> **Required task**
From the listing that follows, output everything exactly except the pictures.
Start
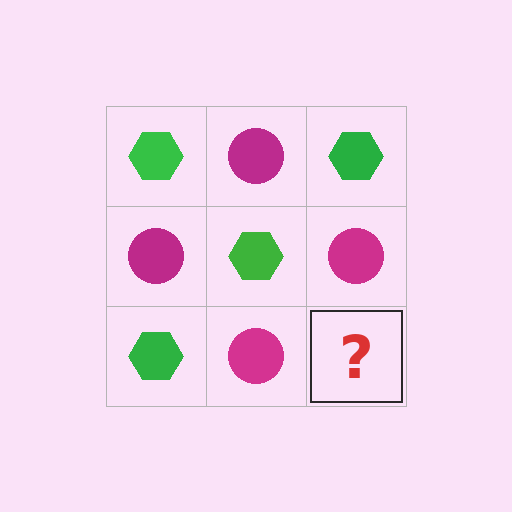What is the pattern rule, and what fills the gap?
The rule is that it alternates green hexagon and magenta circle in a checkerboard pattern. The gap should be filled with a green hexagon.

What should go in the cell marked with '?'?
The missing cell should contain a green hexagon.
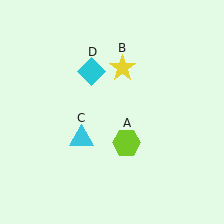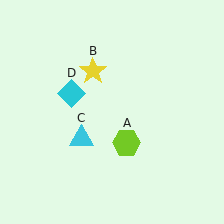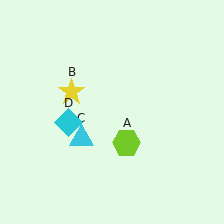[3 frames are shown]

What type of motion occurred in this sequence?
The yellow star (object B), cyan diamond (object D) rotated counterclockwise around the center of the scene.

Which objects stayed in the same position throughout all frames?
End
> **Solution to this exercise**
What is the pattern rule, and what fills the gap?
The rule is that it alternates green hexagon and magenta circle in a checkerboard pattern. The gap should be filled with a green hexagon.

What should go in the cell marked with '?'?
The missing cell should contain a green hexagon.
[3 frames are shown]

What type of motion occurred in this sequence?
The yellow star (object B), cyan diamond (object D) rotated counterclockwise around the center of the scene.

Which objects stayed in the same position throughout all frames?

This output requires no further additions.